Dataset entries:
..........

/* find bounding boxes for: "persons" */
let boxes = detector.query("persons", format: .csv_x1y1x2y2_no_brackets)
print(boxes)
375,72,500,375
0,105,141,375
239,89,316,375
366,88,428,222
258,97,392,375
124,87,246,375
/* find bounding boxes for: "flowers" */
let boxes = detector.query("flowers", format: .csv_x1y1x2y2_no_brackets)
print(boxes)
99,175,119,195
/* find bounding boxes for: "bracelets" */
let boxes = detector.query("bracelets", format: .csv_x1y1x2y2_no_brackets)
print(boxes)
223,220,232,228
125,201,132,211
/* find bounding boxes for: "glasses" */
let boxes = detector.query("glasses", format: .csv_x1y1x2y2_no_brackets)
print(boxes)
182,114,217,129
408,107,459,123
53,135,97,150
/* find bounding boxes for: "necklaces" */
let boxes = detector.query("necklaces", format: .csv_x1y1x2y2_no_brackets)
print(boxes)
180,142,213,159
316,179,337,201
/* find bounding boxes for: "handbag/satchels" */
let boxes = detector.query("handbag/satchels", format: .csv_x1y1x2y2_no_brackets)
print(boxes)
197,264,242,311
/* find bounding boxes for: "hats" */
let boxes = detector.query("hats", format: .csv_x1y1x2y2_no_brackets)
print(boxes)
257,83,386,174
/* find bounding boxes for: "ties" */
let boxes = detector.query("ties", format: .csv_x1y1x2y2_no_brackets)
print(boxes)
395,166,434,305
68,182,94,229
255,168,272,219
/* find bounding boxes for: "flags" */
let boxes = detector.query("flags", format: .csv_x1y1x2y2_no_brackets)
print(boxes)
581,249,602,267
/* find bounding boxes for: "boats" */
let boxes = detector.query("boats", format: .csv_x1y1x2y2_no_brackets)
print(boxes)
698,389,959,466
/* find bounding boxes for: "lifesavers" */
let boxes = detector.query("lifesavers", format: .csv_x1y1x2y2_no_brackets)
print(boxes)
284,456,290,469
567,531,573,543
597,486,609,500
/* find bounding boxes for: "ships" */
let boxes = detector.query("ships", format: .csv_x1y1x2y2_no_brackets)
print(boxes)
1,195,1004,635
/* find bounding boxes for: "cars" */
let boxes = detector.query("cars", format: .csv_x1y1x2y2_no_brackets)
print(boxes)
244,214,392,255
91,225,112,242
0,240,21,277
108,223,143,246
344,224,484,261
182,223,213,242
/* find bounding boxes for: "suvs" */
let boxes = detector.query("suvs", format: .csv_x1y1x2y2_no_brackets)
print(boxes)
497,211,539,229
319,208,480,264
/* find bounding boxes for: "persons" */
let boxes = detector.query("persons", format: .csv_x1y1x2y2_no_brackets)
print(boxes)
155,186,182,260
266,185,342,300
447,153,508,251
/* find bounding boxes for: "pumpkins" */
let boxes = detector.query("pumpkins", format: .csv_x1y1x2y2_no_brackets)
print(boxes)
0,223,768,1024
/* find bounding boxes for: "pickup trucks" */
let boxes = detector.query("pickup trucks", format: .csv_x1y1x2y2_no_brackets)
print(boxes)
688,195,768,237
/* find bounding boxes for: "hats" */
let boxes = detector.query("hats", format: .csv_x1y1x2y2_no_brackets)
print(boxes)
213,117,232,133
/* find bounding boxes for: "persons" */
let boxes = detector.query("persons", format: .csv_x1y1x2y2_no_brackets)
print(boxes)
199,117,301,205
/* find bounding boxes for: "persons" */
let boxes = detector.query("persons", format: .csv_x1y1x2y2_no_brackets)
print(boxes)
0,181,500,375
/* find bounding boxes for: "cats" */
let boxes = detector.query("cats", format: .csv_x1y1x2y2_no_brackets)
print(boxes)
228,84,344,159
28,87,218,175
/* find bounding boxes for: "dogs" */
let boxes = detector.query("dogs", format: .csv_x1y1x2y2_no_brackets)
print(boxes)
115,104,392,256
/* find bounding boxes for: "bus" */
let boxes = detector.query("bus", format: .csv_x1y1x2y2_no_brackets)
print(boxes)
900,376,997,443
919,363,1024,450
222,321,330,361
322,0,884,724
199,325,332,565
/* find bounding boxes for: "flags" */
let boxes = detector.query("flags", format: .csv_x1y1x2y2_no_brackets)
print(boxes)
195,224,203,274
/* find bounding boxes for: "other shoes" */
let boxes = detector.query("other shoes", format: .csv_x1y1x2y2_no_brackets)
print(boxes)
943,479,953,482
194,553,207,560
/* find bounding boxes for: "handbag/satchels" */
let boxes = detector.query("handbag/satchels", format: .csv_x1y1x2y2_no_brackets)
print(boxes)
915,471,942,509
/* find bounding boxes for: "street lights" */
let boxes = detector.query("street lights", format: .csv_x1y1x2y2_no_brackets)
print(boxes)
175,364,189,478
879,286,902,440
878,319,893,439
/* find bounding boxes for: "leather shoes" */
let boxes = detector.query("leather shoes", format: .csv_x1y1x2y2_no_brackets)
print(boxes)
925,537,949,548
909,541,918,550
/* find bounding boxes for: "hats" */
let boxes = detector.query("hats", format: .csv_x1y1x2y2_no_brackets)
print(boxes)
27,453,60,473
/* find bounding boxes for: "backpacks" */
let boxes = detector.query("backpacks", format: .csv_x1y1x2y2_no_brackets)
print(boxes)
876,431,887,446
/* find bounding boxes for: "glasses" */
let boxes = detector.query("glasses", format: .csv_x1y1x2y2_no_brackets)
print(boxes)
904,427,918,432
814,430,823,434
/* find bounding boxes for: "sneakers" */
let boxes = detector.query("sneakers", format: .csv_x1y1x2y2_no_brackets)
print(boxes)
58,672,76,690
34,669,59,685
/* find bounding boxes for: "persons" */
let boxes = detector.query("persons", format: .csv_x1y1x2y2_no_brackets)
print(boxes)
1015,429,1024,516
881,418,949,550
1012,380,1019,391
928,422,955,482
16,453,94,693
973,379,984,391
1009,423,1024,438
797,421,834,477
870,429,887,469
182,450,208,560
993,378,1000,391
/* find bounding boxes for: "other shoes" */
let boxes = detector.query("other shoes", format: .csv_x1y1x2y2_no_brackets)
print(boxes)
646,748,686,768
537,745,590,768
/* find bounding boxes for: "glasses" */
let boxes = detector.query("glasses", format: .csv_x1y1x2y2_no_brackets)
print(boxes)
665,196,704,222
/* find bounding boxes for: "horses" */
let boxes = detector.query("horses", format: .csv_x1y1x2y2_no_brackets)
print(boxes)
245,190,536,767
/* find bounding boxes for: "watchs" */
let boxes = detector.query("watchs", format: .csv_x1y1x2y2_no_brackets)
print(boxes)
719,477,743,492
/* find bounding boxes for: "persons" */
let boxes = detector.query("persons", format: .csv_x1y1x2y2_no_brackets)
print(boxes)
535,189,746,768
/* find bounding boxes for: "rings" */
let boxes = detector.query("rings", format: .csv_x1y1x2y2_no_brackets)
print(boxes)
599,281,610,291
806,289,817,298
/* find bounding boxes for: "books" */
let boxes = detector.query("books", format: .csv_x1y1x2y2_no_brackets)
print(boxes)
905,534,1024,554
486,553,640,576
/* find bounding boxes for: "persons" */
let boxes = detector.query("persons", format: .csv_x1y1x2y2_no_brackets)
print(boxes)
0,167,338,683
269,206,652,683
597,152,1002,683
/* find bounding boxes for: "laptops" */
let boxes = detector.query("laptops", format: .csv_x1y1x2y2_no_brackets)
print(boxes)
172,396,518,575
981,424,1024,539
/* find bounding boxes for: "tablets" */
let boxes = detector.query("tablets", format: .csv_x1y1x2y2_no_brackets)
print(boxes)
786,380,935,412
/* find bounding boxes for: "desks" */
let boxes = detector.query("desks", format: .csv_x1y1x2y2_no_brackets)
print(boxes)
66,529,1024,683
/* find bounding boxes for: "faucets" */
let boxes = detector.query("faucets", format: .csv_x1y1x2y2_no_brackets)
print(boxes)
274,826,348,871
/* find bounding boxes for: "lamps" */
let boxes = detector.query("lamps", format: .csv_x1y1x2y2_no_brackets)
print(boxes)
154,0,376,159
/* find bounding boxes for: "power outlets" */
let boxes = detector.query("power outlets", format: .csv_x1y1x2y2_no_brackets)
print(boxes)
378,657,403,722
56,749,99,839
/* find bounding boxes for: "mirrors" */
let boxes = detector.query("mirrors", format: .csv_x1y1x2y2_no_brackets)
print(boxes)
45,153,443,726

..........

● SET TASK
Rewrite the stretch of the records from the start through the line containing "197,264,242,311", keeping every line including the requests, and shift each bounding-box coordinate in the answers up by 95.

● TASK RESULT
/* find bounding boxes for: "persons" */
let boxes = detector.query("persons", format: .csv_x1y1x2y2_no_brackets)
print(boxes)
470,167,595,470
95,200,236,470
334,184,411,470
461,183,523,317
353,192,487,470
219,182,341,470
/* find bounding boxes for: "flowers" */
let boxes = detector.query("flowers", format: .csv_x1y1x2y2_no_brackets)
print(boxes)
194,270,214,290
/* find bounding boxes for: "bracelets" */
let boxes = detector.query("bracelets", format: .csv_x1y1x2y2_no_brackets)
print(boxes)
318,315,327,323
220,296,227,306
/* find bounding boxes for: "glasses" */
let boxes = detector.query("glasses", format: .csv_x1y1x2y2_no_brackets)
print(boxes)
277,209,312,224
503,202,554,218
148,230,192,245
/* find bounding boxes for: "necklaces" */
let boxes = detector.query("necklaces", format: .csv_x1y1x2y2_no_brackets)
print(boxes)
275,237,308,254
411,274,432,296
/* find bounding boxes for: "handbag/satchels" */
let boxes = detector.query("handbag/satchels", format: .csv_x1y1x2y2_no_brackets)
print(boxes)
292,359,337,406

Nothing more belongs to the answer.